--- start THE INPUT ---

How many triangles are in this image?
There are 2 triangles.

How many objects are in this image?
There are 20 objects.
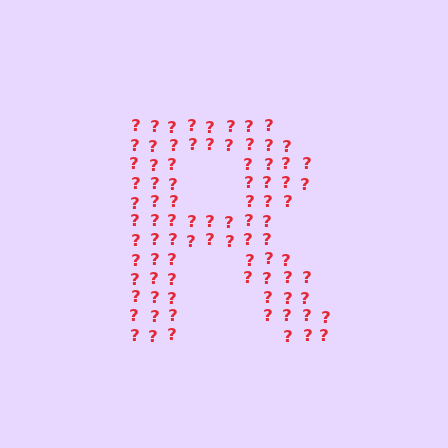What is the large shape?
The large shape is the letter R.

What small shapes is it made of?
It is made of small question marks.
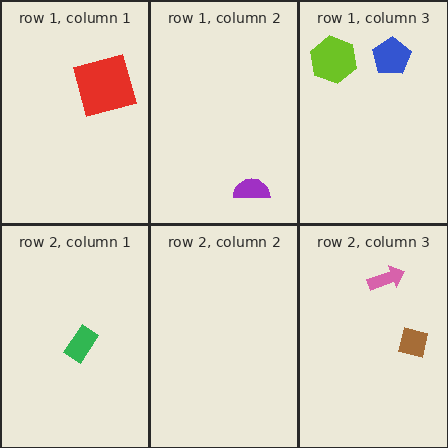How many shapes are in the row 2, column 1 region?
1.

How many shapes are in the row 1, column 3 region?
2.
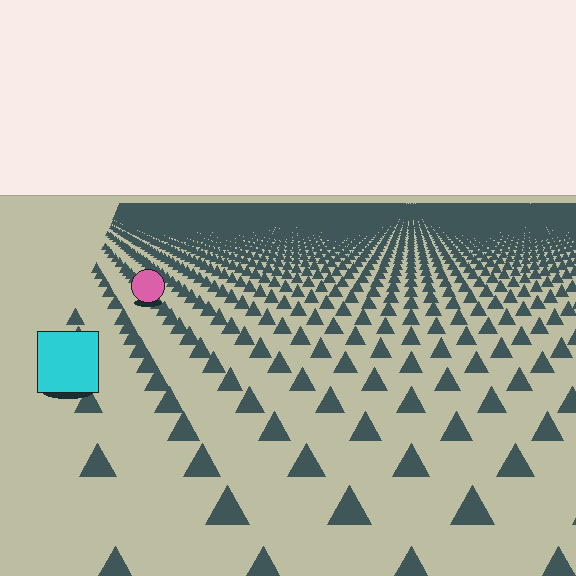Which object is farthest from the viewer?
The pink circle is farthest from the viewer. It appears smaller and the ground texture around it is denser.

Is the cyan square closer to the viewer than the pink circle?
Yes. The cyan square is closer — you can tell from the texture gradient: the ground texture is coarser near it.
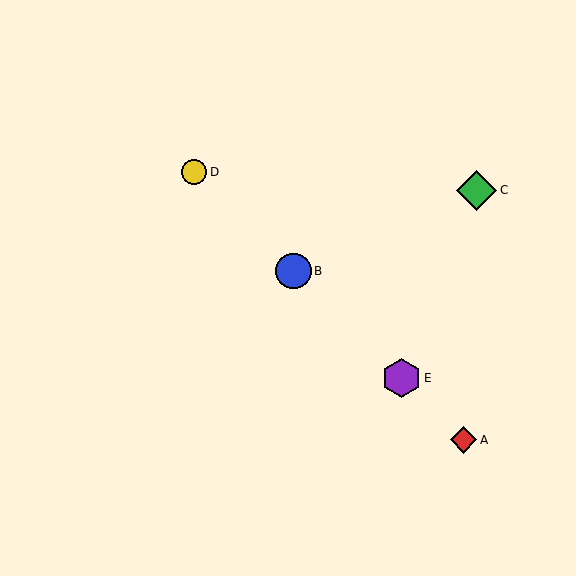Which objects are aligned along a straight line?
Objects A, B, D, E are aligned along a straight line.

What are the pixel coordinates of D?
Object D is at (194, 172).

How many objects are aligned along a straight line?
4 objects (A, B, D, E) are aligned along a straight line.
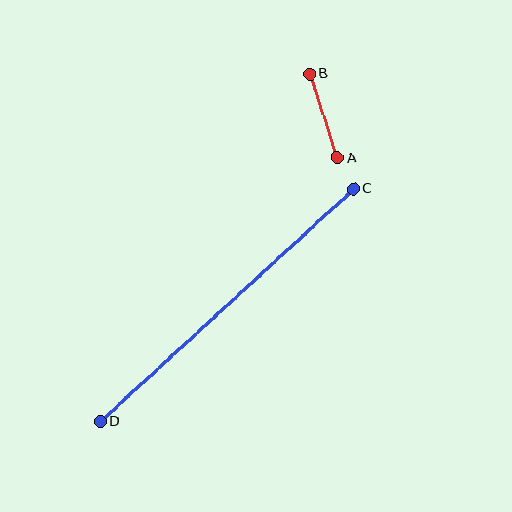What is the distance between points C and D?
The distance is approximately 344 pixels.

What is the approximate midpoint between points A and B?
The midpoint is at approximately (324, 116) pixels.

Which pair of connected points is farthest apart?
Points C and D are farthest apart.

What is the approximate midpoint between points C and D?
The midpoint is at approximately (227, 305) pixels.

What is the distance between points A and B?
The distance is approximately 88 pixels.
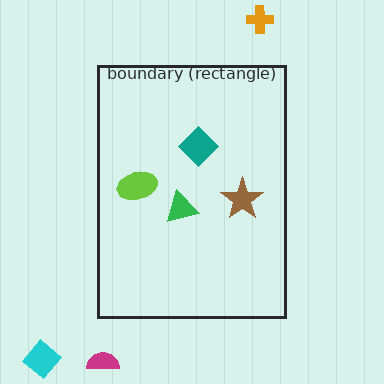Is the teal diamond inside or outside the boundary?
Inside.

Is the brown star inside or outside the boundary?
Inside.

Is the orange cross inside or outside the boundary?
Outside.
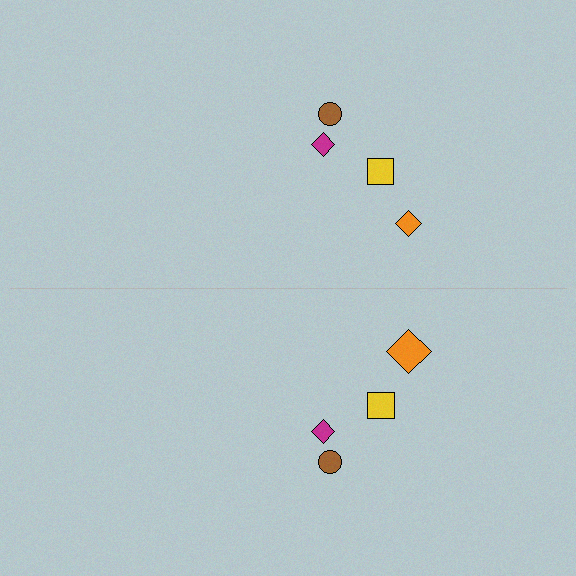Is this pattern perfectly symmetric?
No, the pattern is not perfectly symmetric. The orange diamond on the bottom side has a different size than its mirror counterpart.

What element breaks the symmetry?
The orange diamond on the bottom side has a different size than its mirror counterpart.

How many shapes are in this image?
There are 8 shapes in this image.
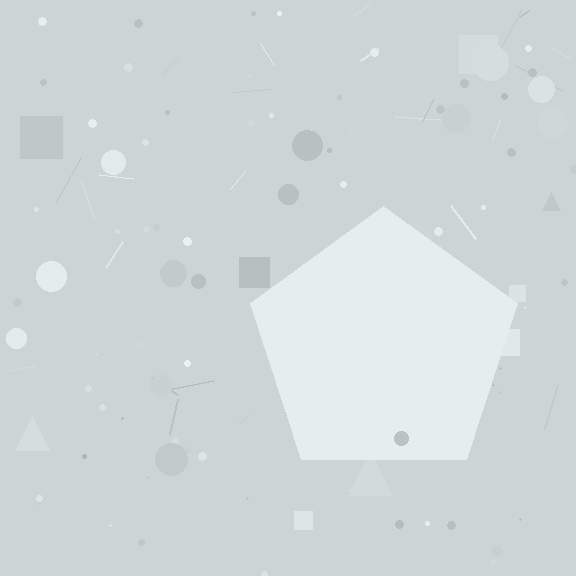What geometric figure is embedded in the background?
A pentagon is embedded in the background.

--- end THE INPUT ---

**GIVEN PROBLEM**
Write out the whole listing exactly, and drop the pictures.

**FULL OUTPUT**
How many triangles are in this image?
There are 2 triangles.

How many objects are in this image?
There are 20 objects.
What is the large shape?
The large shape is the letter R.

What small shapes is it made of?
It is made of small question marks.
How many shapes are in the row 2, column 1 region?
1.

How many shapes are in the row 1, column 3 region?
2.
Which object is farthest from the viewer?
The pink circle is farthest from the viewer. It appears smaller and the ground texture around it is denser.

Is the cyan square closer to the viewer than the pink circle?
Yes. The cyan square is closer — you can tell from the texture gradient: the ground texture is coarser near it.
Which objects are aligned along a straight line?
Objects A, B, D, E are aligned along a straight line.

What are the pixel coordinates of D?
Object D is at (194, 172).

How many objects are aligned along a straight line?
4 objects (A, B, D, E) are aligned along a straight line.
What is the distance between points C and D?
The distance is approximately 344 pixels.

What is the approximate midpoint between points A and B?
The midpoint is at approximately (324, 116) pixels.

Which pair of connected points is farthest apart?
Points C and D are farthest apart.

What is the approximate midpoint between points C and D?
The midpoint is at approximately (227, 305) pixels.

What is the distance between points A and B?
The distance is approximately 88 pixels.
Is the teal diamond inside or outside the boundary?
Inside.

Is the brown star inside or outside the boundary?
Inside.

Is the orange cross inside or outside the boundary?
Outside.
Is this pattern perfectly symmetric?
No, the pattern is not perfectly symmetric. The orange diamond on the bottom side has a different size than its mirror counterpart.

What element breaks the symmetry?
The orange diamond on the bottom side has a different size than its mirror counterpart.

How many shapes are in this image?
There are 8 shapes in this image.
What geometric figure is embedded in the background?
A pentagon is embedded in the background.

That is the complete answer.